=== What the task asks ===
Below is a block of records: output all of them exactly and leave out the pictures.

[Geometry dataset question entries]
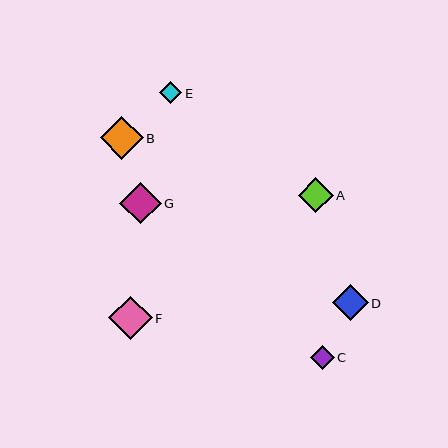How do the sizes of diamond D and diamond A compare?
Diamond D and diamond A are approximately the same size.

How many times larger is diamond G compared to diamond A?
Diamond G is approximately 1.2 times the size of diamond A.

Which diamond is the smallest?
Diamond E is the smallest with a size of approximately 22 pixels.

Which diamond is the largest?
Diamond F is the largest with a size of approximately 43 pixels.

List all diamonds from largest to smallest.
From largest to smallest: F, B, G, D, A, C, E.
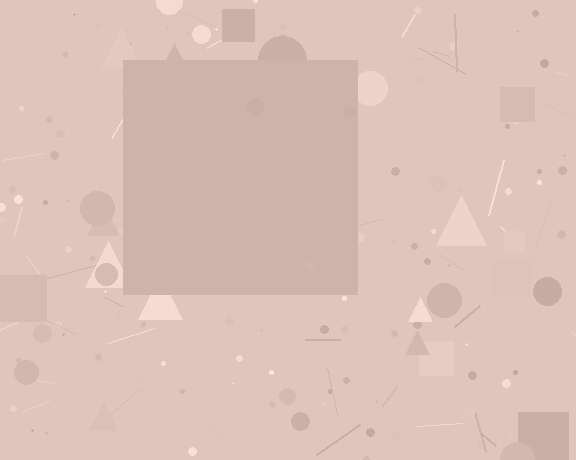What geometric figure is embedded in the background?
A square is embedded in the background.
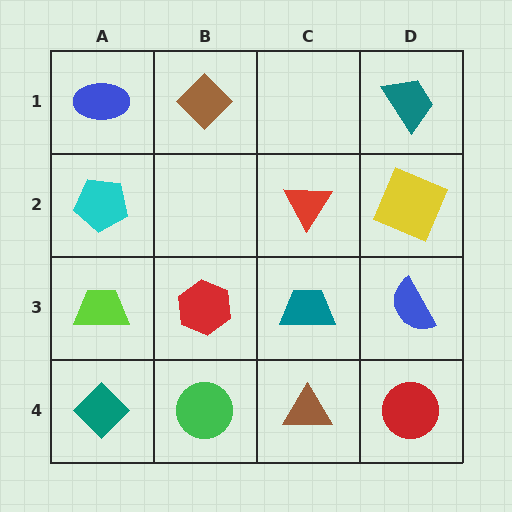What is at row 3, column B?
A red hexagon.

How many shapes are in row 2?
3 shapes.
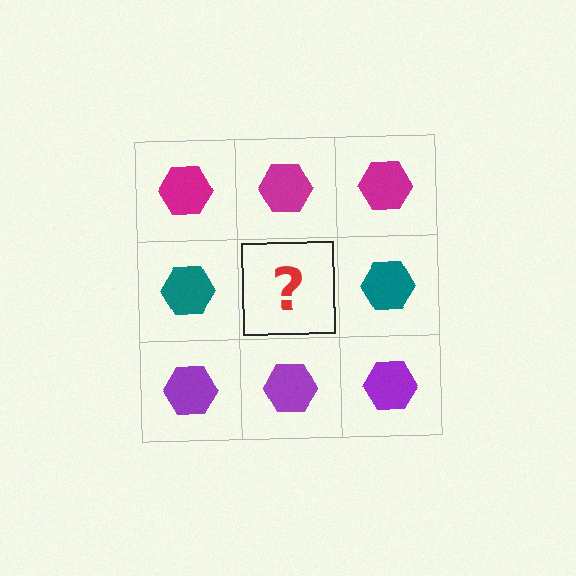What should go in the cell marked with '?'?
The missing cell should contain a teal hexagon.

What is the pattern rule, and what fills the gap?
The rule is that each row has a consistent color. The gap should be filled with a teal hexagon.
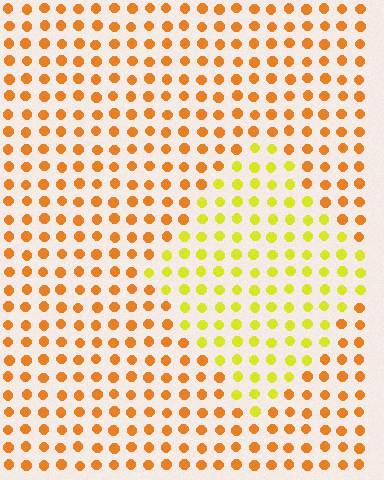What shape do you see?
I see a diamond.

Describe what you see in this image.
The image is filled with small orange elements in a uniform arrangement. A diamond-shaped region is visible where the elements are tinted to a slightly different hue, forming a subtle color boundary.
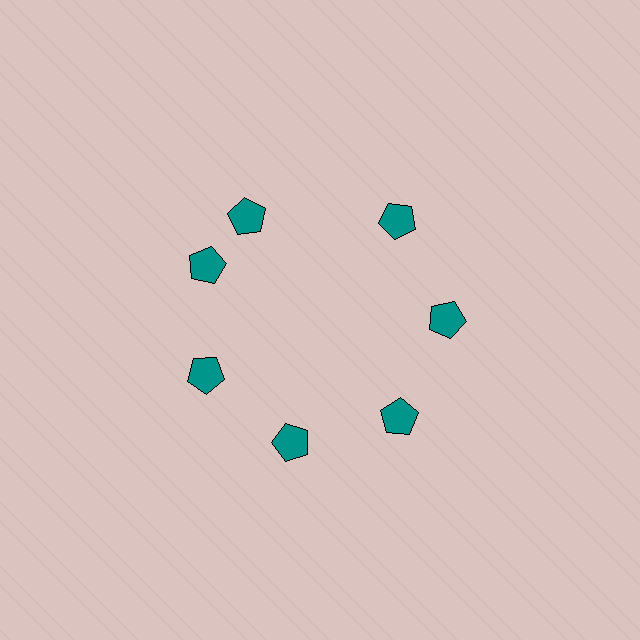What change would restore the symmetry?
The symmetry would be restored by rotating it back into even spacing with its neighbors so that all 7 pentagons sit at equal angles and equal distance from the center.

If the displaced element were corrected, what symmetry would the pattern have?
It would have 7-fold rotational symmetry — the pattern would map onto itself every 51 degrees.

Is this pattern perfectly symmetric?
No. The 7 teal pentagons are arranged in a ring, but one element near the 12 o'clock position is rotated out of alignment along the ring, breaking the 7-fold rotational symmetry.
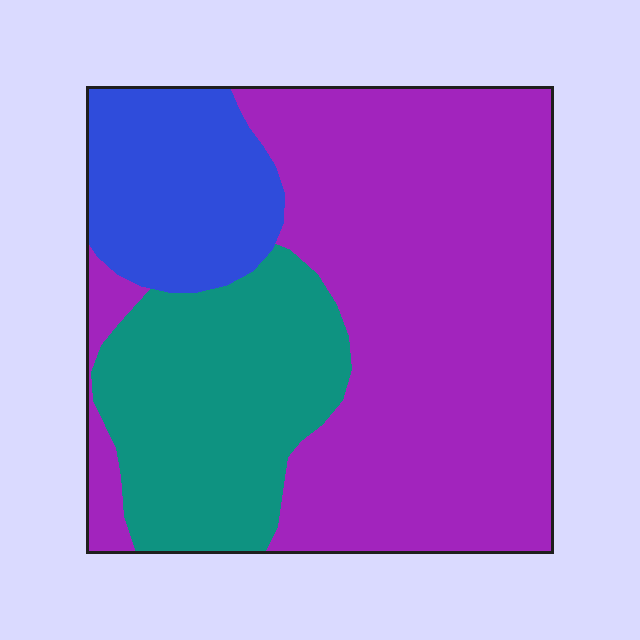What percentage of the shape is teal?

=== Task result ===
How do the sizes of diamond D and diamond A compare?
Diamond D and diamond A are approximately the same size.

How many times larger is diamond G compared to diamond A?
Diamond G is approximately 1.2 times the size of diamond A.

Which diamond is the smallest?
Diamond E is the smallest with a size of approximately 22 pixels.

Which diamond is the largest?
Diamond F is the largest with a size of approximately 43 pixels.

List all diamonds from largest to smallest.
From largest to smallest: F, B, G, D, A, C, E.
What geometric figure is embedded in the background?
A square is embedded in the background.
What is at row 3, column B?
A red hexagon.

How many shapes are in row 2?
3 shapes.
What should go in the cell marked with '?'?
The missing cell should contain a teal hexagon.

What is the pattern rule, and what fills the gap?
The rule is that each row has a consistent color. The gap should be filled with a teal hexagon.
What shape do you see?
I see a diamond.

Describe what you see in this image.
The image is filled with small orange elements in a uniform arrangement. A diamond-shaped region is visible where the elements are tinted to a slightly different hue, forming a subtle color boundary.
What change would restore the symmetry?
The symmetry would be restored by rotating it back into even spacing with its neighbors so that all 7 pentagons sit at equal angles and equal distance from the center.

If the displaced element were corrected, what symmetry would the pattern have?
It would have 7-fold rotational symmetry — the pattern would map onto itself every 51 degrees.

Is this pattern perfectly symmetric?
No. The 7 teal pentagons are arranged in a ring, but one element near the 12 o'clock position is rotated out of alignment along the ring, breaking the 7-fold rotational symmetry.
What percentage of the shape is teal?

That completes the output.